(Request)
Locate "How many shapes are in this image?" in the listing below, then output the line holding it and every line after it, exactly and with nothing else.

(Illustrated geometry question entries)
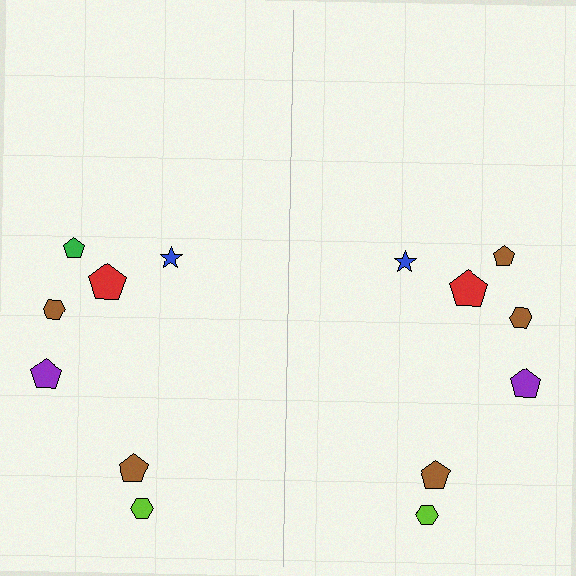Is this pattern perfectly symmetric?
No, the pattern is not perfectly symmetric. The brown pentagon on the right side breaks the symmetry — its mirror counterpart is green.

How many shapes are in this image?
There are 14 shapes in this image.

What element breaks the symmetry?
The brown pentagon on the right side breaks the symmetry — its mirror counterpart is green.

(Result)
How many shapes are in this image?
There are 14 shapes in this image.

What element breaks the symmetry?
The brown pentagon on the right side breaks the symmetry — its mirror counterpart is green.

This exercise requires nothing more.